Make an exact copy of each entry, leaving out every picture.

Stored items:
________________________________________

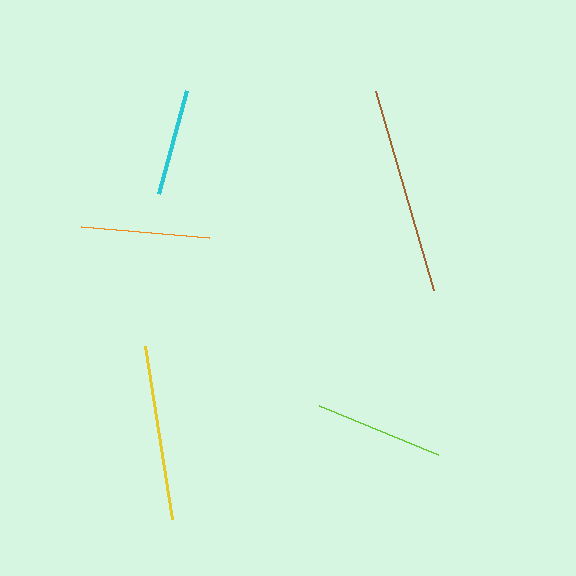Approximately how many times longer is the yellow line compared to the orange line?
The yellow line is approximately 1.4 times the length of the orange line.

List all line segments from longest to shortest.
From longest to shortest: brown, yellow, lime and orange (about equal), cyan.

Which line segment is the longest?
The brown line is the longest at approximately 207 pixels.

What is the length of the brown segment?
The brown segment is approximately 207 pixels long.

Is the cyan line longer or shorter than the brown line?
The brown line is longer than the cyan line.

________________________________________

> Output of the exercise
Approximately how many times longer is the yellow line compared to the orange line?
The yellow line is approximately 1.4 times the length of the orange line.

List all line segments from longest to shortest.
From longest to shortest: brown, yellow, lime and orange (about equal), cyan.

Which line segment is the longest?
The brown line is the longest at approximately 207 pixels.

What is the length of the brown segment?
The brown segment is approximately 207 pixels long.

Is the cyan line longer or shorter than the brown line?
The brown line is longer than the cyan line.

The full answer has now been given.